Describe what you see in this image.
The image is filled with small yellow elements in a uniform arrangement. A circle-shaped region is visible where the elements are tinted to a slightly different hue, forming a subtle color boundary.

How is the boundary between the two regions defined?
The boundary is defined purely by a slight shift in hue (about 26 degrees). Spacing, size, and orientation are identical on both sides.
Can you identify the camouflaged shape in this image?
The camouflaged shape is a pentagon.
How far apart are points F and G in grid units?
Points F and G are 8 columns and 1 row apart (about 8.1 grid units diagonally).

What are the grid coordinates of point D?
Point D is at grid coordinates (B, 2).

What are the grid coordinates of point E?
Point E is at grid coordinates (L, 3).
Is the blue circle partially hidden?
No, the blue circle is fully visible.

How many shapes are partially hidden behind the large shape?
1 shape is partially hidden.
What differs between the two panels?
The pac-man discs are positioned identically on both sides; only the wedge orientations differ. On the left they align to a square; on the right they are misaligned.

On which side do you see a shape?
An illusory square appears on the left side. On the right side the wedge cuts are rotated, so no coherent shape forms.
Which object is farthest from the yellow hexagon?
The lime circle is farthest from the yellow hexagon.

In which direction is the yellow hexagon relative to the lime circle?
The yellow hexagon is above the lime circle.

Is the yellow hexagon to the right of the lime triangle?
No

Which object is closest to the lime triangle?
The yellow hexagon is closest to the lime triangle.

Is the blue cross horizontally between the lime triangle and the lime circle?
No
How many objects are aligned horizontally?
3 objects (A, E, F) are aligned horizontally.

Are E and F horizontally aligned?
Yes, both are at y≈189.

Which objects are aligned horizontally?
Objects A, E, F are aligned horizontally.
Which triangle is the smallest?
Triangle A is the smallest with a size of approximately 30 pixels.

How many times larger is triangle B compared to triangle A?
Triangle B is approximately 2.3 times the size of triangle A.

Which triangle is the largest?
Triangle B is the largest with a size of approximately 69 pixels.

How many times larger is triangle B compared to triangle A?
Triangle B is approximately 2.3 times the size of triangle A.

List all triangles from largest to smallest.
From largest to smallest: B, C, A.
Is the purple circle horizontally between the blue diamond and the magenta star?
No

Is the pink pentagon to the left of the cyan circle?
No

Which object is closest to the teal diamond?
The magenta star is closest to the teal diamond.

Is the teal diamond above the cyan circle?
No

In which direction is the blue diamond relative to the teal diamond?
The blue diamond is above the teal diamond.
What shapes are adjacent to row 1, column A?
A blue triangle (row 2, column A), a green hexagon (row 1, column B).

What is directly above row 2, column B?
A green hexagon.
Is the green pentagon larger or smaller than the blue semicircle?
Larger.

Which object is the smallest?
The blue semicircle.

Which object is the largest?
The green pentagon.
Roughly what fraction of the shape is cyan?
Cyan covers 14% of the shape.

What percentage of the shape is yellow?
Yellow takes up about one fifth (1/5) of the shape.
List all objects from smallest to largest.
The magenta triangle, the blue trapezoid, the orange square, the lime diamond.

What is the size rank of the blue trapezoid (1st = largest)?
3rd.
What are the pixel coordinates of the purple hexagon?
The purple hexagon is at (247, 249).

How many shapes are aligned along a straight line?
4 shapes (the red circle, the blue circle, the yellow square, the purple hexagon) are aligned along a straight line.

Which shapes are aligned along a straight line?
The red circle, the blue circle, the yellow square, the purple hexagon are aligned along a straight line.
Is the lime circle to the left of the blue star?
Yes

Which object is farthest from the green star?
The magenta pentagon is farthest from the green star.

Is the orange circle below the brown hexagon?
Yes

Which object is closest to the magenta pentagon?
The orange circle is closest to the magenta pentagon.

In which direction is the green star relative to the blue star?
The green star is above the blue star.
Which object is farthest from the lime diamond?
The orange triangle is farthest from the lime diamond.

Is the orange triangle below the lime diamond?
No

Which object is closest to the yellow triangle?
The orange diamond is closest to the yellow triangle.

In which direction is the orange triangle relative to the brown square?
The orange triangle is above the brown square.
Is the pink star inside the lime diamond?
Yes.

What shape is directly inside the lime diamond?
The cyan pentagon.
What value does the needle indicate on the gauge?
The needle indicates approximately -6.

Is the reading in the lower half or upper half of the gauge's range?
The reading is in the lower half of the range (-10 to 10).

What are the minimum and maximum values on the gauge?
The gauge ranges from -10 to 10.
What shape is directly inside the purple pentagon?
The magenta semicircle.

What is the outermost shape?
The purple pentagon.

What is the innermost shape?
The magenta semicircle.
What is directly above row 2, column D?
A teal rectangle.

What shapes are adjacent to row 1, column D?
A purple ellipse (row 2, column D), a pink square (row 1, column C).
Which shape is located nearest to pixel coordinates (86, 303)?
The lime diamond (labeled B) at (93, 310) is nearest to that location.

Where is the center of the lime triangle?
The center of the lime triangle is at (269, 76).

───

__Your instructions__
Give back all the records exactly as they stand.

__Complete response__
Describe what you see in this image.
The image is filled with small yellow elements in a uniform arrangement. A circle-shaped region is visible where the elements are tinted to a slightly different hue, forming a subtle color boundary.

How is the boundary between the two regions defined?
The boundary is defined purely by a slight shift in hue (about 26 degrees). Spacing, size, and orientation are identical on both sides.
Can you identify the camouflaged shape in this image?
The camouflaged shape is a pentagon.
How far apart are points F and G in grid units?
Points F and G are 8 columns and 1 row apart (about 8.1 grid units diagonally).

What are the grid coordinates of point D?
Point D is at grid coordinates (B, 2).

What are the grid coordinates of point E?
Point E is at grid coordinates (L, 3).
Is the blue circle partially hidden?
No, the blue circle is fully visible.

How many shapes are partially hidden behind the large shape?
1 shape is partially hidden.
What differs between the two panels?
The pac-man discs are positioned identically on both sides; only the wedge orientations differ. On the left they align to a square; on the right they are misaligned.

On which side do you see a shape?
An illusory square appears on the left side. On the right side the wedge cuts are rotated, so no coherent shape forms.
Which object is farthest from the yellow hexagon?
The lime circle is farthest from the yellow hexagon.

In which direction is the yellow hexagon relative to the lime circle?
The yellow hexagon is above the lime circle.

Is the yellow hexagon to the right of the lime triangle?
No

Which object is closest to the lime triangle?
The yellow hexagon is closest to the lime triangle.

Is the blue cross horizontally between the lime triangle and the lime circle?
No
How many objects are aligned horizontally?
3 objects (A, E, F) are aligned horizontally.

Are E and F horizontally aligned?
Yes, both are at y≈189.

Which objects are aligned horizontally?
Objects A, E, F are aligned horizontally.
Which triangle is the smallest?
Triangle A is the smallest with a size of approximately 30 pixels.

How many times larger is triangle B compared to triangle A?
Triangle B is approximately 2.3 times the size of triangle A.

Which triangle is the largest?
Triangle B is the largest with a size of approximately 69 pixels.

How many times larger is triangle B compared to triangle A?
Triangle B is approximately 2.3 times the size of triangle A.

List all triangles from largest to smallest.
From largest to smallest: B, C, A.
Is the purple circle horizontally between the blue diamond and the magenta star?
No

Is the pink pentagon to the left of the cyan circle?
No

Which object is closest to the teal diamond?
The magenta star is closest to the teal diamond.

Is the teal diamond above the cyan circle?
No

In which direction is the blue diamond relative to the teal diamond?
The blue diamond is above the teal diamond.
What shapes are adjacent to row 1, column A?
A blue triangle (row 2, column A), a green hexagon (row 1, column B).

What is directly above row 2, column B?
A green hexagon.
Is the green pentagon larger or smaller than the blue semicircle?
Larger.

Which object is the smallest?
The blue semicircle.

Which object is the largest?
The green pentagon.
Roughly what fraction of the shape is cyan?
Cyan covers 14% of the shape.

What percentage of the shape is yellow?
Yellow takes up about one fifth (1/5) of the shape.
List all objects from smallest to largest.
The magenta triangle, the blue trapezoid, the orange square, the lime diamond.

What is the size rank of the blue trapezoid (1st = largest)?
3rd.
What are the pixel coordinates of the purple hexagon?
The purple hexagon is at (247, 249).

How many shapes are aligned along a straight line?
4 shapes (the red circle, the blue circle, the yellow square, the purple hexagon) are aligned along a straight line.

Which shapes are aligned along a straight line?
The red circle, the blue circle, the yellow square, the purple hexagon are aligned along a straight line.
Is the lime circle to the left of the blue star?
Yes

Which object is farthest from the green star?
The magenta pentagon is farthest from the green star.

Is the orange circle below the brown hexagon?
Yes

Which object is closest to the magenta pentagon?
The orange circle is closest to the magenta pentagon.

In which direction is the green star relative to the blue star?
The green star is above the blue star.
Which object is farthest from the lime diamond?
The orange triangle is farthest from the lime diamond.

Is the orange triangle below the lime diamond?
No

Which object is closest to the yellow triangle?
The orange diamond is closest to the yellow triangle.

In which direction is the orange triangle relative to the brown square?
The orange triangle is above the brown square.
Is the pink star inside the lime diamond?
Yes.

What shape is directly inside the lime diamond?
The cyan pentagon.
What value does the needle indicate on the gauge?
The needle indicates approximately -6.

Is the reading in the lower half or upper half of the gauge's range?
The reading is in the lower half of the range (-10 to 10).

What are the minimum and maximum values on the gauge?
The gauge ranges from -10 to 10.
What shape is directly inside the purple pentagon?
The magenta semicircle.

What is the outermost shape?
The purple pentagon.

What is the innermost shape?
The magenta semicircle.
What is directly above row 2, column D?
A teal rectangle.

What shapes are adjacent to row 1, column D?
A purple ellipse (row 2, column D), a pink square (row 1, column C).
Which shape is located nearest to pixel coordinates (86, 303)?
The lime diamond (labeled B) at (93, 310) is nearest to that location.

Where is the center of the lime triangle?
The center of the lime triangle is at (269, 76).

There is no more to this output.